# What you are asked to do:
Quote, exactly, the line holding "What shape is" and all lines after it to the end of the records below. Exclude pictures.

# Available records:
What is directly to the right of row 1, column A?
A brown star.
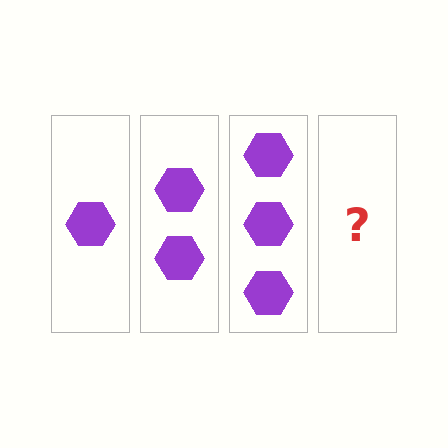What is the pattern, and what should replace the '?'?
The pattern is that each step adds one more hexagon. The '?' should be 4 hexagons.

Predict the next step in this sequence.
The next step is 4 hexagons.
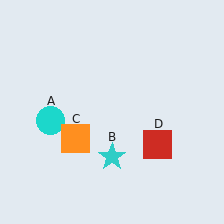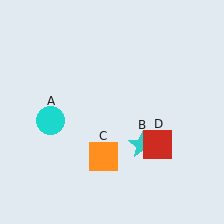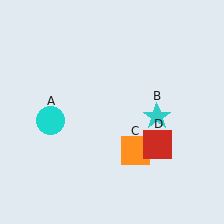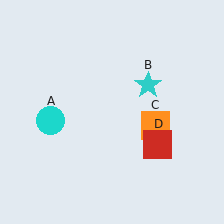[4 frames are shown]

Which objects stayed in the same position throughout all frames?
Cyan circle (object A) and red square (object D) remained stationary.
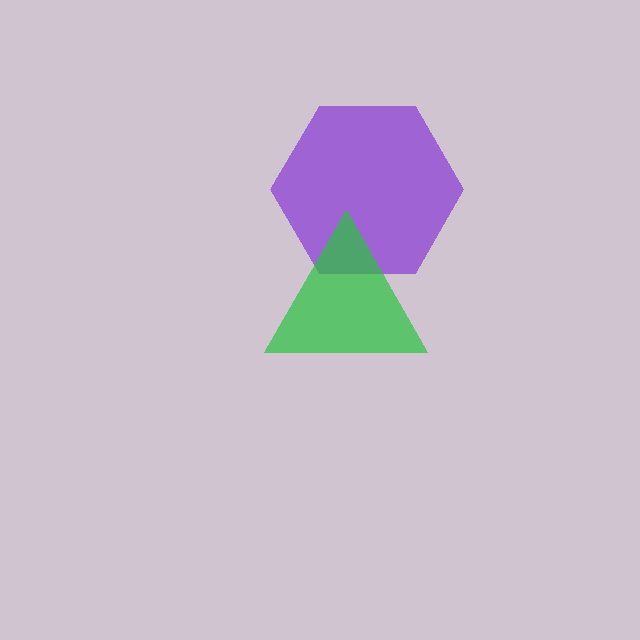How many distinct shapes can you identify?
There are 2 distinct shapes: a purple hexagon, a green triangle.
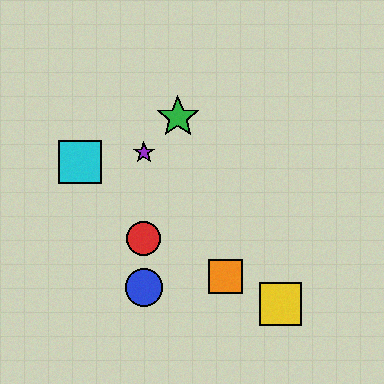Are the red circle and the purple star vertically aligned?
Yes, both are at x≈144.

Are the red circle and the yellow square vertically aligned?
No, the red circle is at x≈144 and the yellow square is at x≈280.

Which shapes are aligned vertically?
The red circle, the blue circle, the purple star are aligned vertically.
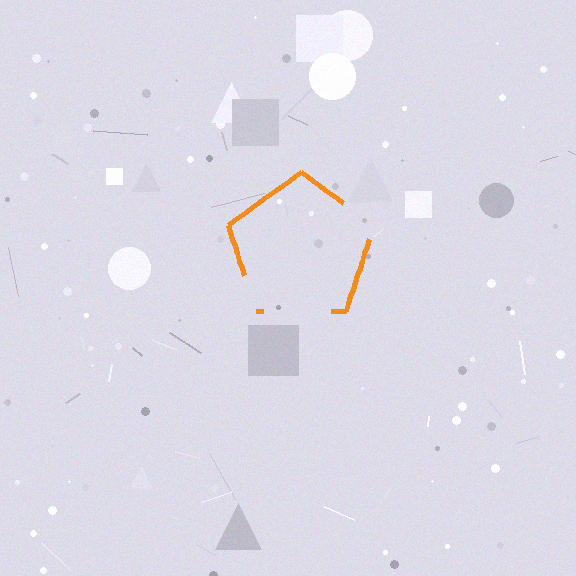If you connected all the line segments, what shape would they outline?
They would outline a pentagon.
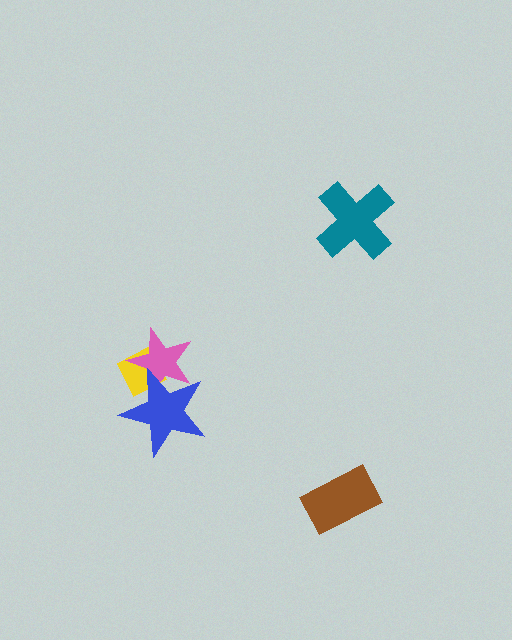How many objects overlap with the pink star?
2 objects overlap with the pink star.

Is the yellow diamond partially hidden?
Yes, it is partially covered by another shape.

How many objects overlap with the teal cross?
0 objects overlap with the teal cross.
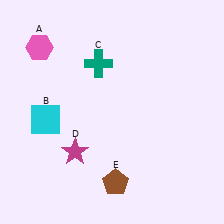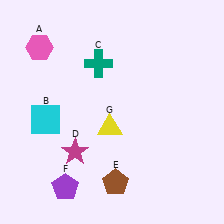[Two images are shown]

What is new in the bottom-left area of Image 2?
A yellow triangle (G) was added in the bottom-left area of Image 2.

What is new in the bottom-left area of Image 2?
A purple pentagon (F) was added in the bottom-left area of Image 2.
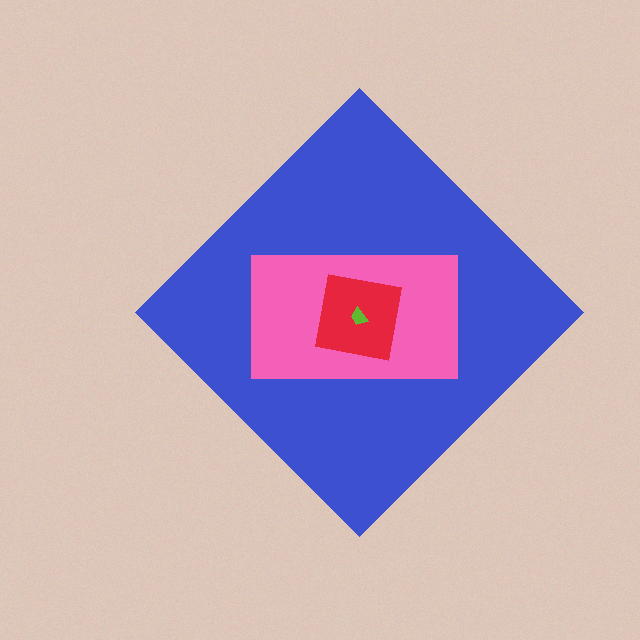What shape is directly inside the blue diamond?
The pink rectangle.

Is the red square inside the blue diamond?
Yes.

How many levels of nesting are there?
4.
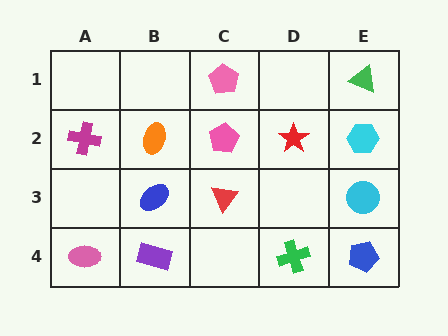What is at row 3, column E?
A cyan circle.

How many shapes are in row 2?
5 shapes.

# Final result:
What shape is directly inside the blue diamond?
The pink rectangle.

Is the red square inside the blue diamond?
Yes.

How many levels of nesting are there?
4.
What is at row 3, column E?
A cyan circle.

How many shapes are in row 2?
5 shapes.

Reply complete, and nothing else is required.